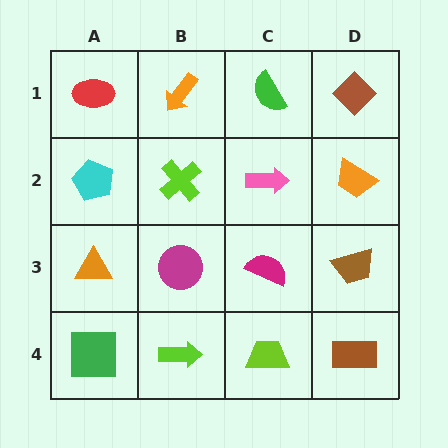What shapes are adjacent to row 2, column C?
A green semicircle (row 1, column C), a magenta semicircle (row 3, column C), a lime cross (row 2, column B), an orange trapezoid (row 2, column D).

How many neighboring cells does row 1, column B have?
3.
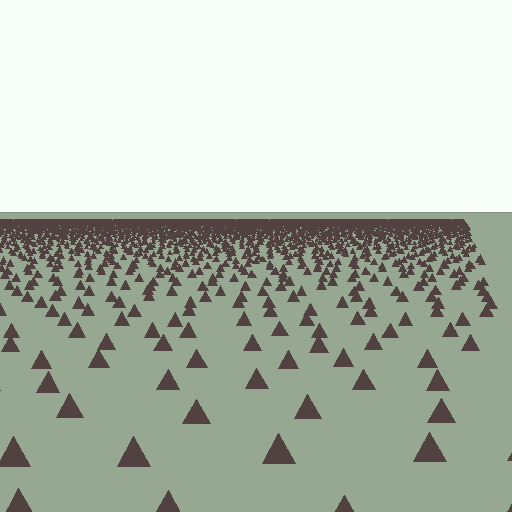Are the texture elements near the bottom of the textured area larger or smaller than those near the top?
Larger. Near the bottom, elements are closer to the viewer and appear at a bigger on-screen size.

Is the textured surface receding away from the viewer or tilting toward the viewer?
The surface is receding away from the viewer. Texture elements get smaller and denser toward the top.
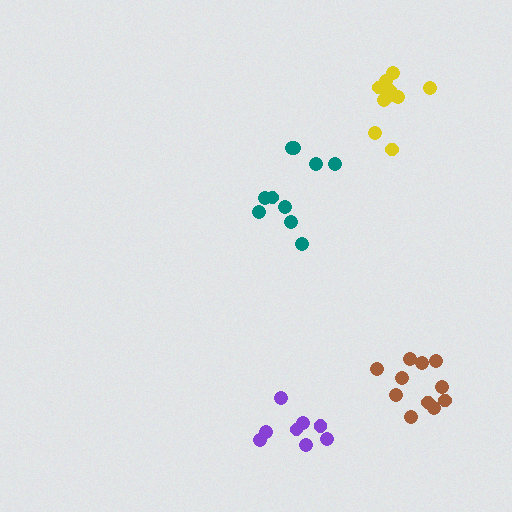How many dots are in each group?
Group 1: 10 dots, Group 2: 8 dots, Group 3: 10 dots, Group 4: 11 dots (39 total).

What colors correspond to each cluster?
The clusters are colored: teal, purple, yellow, brown.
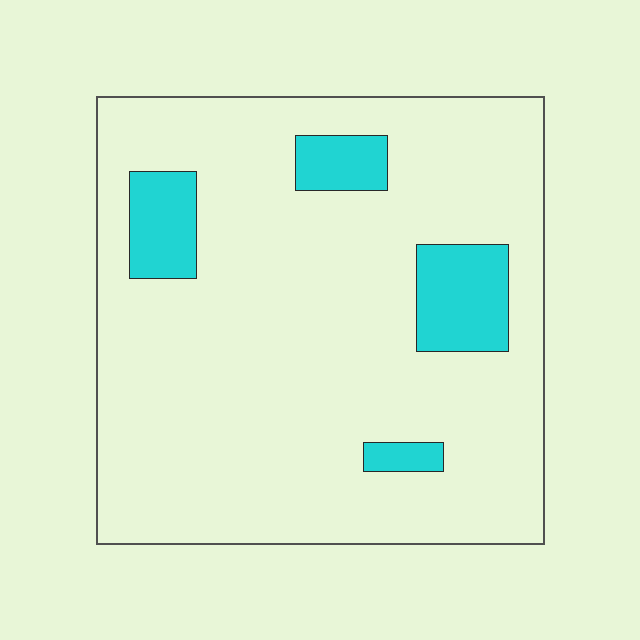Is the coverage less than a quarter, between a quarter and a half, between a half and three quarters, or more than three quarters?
Less than a quarter.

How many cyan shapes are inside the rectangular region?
4.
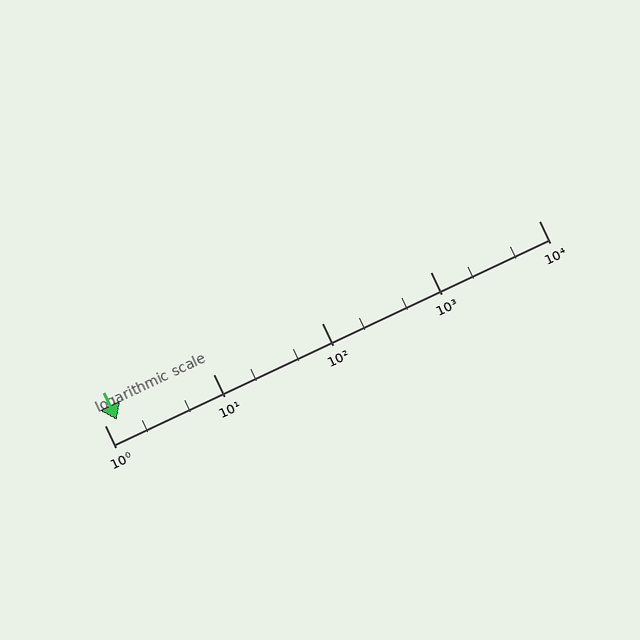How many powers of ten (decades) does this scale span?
The scale spans 4 decades, from 1 to 10000.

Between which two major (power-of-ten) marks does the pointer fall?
The pointer is between 1 and 10.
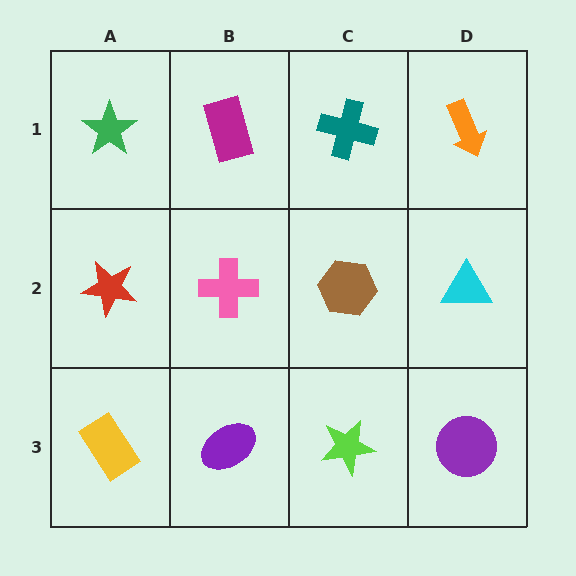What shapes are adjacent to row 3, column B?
A pink cross (row 2, column B), a yellow rectangle (row 3, column A), a lime star (row 3, column C).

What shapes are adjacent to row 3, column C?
A brown hexagon (row 2, column C), a purple ellipse (row 3, column B), a purple circle (row 3, column D).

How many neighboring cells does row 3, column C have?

Exercise description
What is needed is an exact printout of every record above, with the pictures left out.

Response
What shapes are adjacent to row 2, column C?
A green semicircle (row 1, column C), a magenta semicircle (row 3, column C), a lime cross (row 2, column B), an orange trapezoid (row 2, column D).

How many neighboring cells does row 1, column B have?
3.
Are the texture elements near the bottom of the textured area larger or smaller than those near the top?
Larger. Near the bottom, elements are closer to the viewer and appear at a bigger on-screen size.

Is the textured surface receding away from the viewer or tilting toward the viewer?
The surface is receding away from the viewer. Texture elements get smaller and denser toward the top.
How many dots are in each group?
Group 1: 10 dots, Group 2: 8 dots, Group 3: 10 dots, Group 4: 11 dots (39 total).

What colors correspond to each cluster?
The clusters are colored: teal, purple, yellow, brown.
Is the coverage less than a quarter, between a quarter and a half, between a half and three quarters, or more than three quarters?
Less than a quarter.

How many cyan shapes are inside the rectangular region?
4.
How many powers of ten (decades) does this scale span?
The scale spans 4 decades, from 1 to 10000.

Between which two major (power-of-ten) marks does the pointer fall?
The pointer is between 1 and 10.
What shapes are adjacent to row 3, column B?
A pink cross (row 2, column B), a yellow rectangle (row 3, column A), a lime star (row 3, column C).

What shapes are adjacent to row 3, column C?
A brown hexagon (row 2, column C), a purple ellipse (row 3, column B), a purple circle (row 3, column D).

How many neighboring cells does row 3, column C have?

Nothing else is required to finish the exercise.